[Instruction]:
Copy everything from the line with "Is the pink" down to the line with "What shape is on top of the brown pentagon?", inclusive of both, exactly as written; leave out all pictures.
** Begin Data to process **
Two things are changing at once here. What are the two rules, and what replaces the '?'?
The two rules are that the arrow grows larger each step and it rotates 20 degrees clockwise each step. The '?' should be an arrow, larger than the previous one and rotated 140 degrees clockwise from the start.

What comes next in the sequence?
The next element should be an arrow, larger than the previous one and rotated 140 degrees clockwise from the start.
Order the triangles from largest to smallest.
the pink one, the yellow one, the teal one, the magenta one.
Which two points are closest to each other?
** End Data to process **
** Begin Data to process **
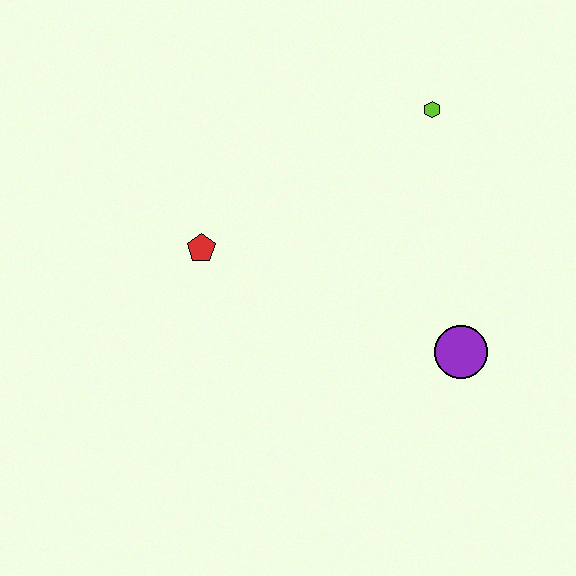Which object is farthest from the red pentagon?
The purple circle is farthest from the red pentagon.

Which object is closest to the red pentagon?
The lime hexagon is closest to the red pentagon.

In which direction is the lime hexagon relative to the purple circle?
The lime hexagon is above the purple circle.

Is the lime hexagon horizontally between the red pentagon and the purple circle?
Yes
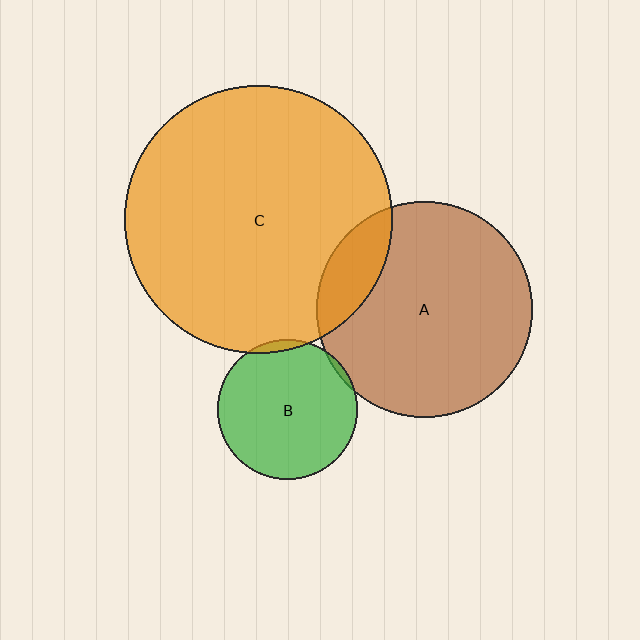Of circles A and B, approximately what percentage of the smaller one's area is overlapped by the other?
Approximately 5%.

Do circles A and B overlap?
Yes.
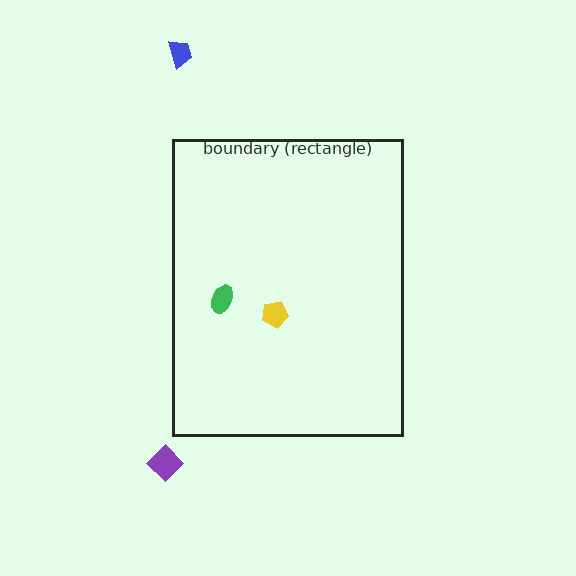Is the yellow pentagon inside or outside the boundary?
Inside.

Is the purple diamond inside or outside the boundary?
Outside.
** End Data to process **
** Begin Data to process **
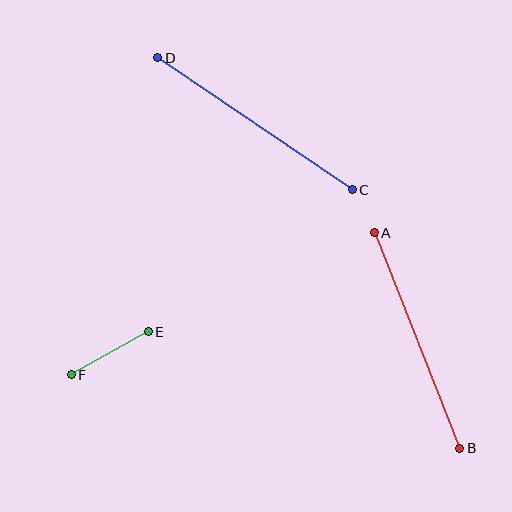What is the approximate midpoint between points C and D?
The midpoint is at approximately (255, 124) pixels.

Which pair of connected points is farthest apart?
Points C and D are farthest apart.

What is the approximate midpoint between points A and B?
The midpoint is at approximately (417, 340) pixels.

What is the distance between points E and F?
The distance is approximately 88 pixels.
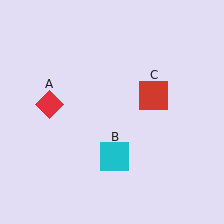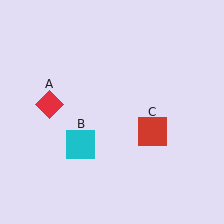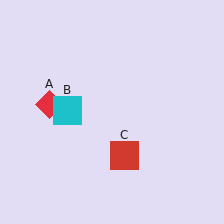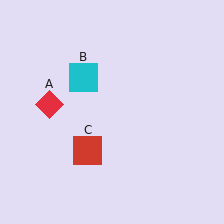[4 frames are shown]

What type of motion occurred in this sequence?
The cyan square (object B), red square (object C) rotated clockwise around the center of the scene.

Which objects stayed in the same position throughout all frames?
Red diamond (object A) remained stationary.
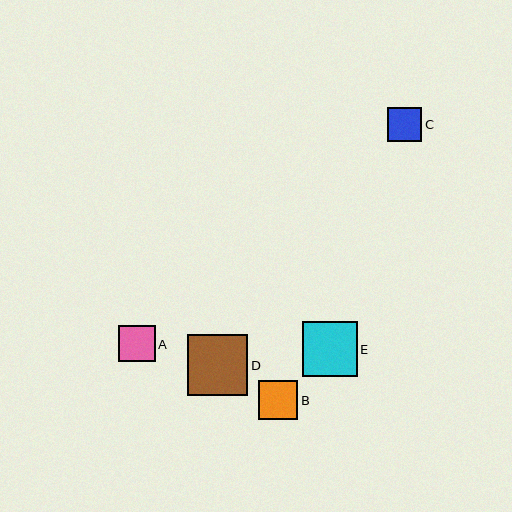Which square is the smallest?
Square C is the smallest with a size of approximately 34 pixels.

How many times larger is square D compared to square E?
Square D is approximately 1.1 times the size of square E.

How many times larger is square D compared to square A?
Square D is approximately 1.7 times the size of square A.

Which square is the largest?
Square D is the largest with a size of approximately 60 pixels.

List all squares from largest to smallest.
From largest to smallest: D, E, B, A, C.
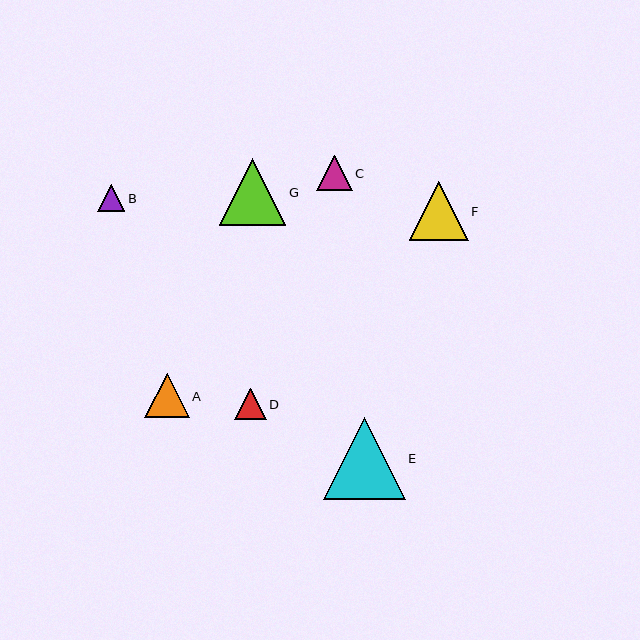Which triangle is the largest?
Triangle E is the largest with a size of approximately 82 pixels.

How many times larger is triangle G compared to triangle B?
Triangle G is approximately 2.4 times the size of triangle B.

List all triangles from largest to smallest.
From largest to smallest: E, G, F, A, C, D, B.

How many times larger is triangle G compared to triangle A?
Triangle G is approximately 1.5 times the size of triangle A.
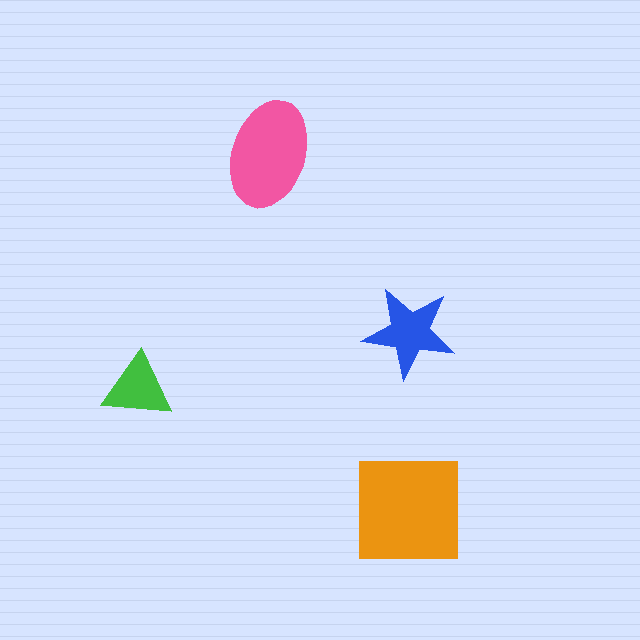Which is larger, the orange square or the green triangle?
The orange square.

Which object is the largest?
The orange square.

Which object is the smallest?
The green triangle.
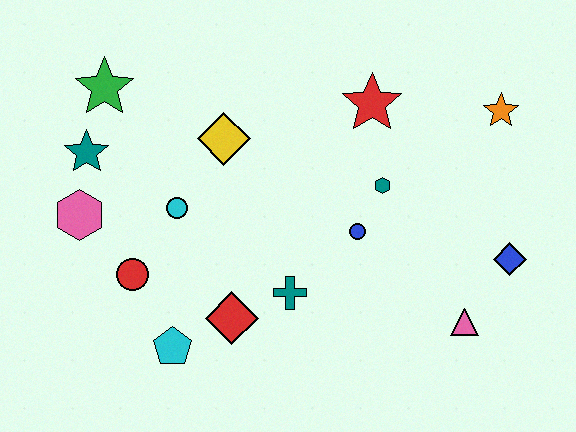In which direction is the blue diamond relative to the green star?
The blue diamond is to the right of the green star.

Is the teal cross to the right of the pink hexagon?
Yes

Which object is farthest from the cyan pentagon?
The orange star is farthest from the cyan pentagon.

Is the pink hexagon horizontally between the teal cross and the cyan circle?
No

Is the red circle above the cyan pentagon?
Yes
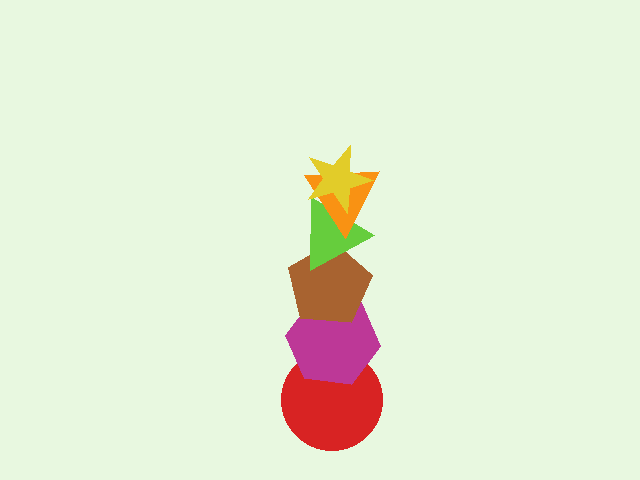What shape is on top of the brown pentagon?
** End Data to process **
[Result for this task]:
Is the pink hexagon horizontally between the teal cross and the cyan circle?
No

Is the red circle above the cyan pentagon?
Yes
What shape is on top of the brown pentagon?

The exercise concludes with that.